**Requirement**
Look for "Is the reading" in the records below, then copy that line and every line after it, exactly and with nothing added.
------------------------------------------------------------------------
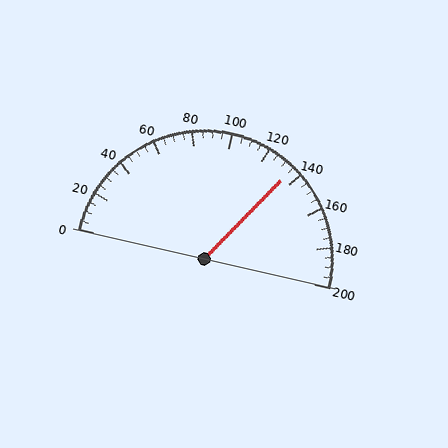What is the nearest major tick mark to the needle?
The nearest major tick mark is 140.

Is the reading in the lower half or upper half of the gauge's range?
The reading is in the upper half of the range (0 to 200).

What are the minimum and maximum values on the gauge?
The gauge ranges from 0 to 200.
------------------------------------------------------------------------
**Result for this task**
Is the reading in the lower half or upper half of the gauge's range?
The reading is in the upper half of the range (0 to 200).

What are the minimum and maximum values on the gauge?
The gauge ranges from 0 to 200.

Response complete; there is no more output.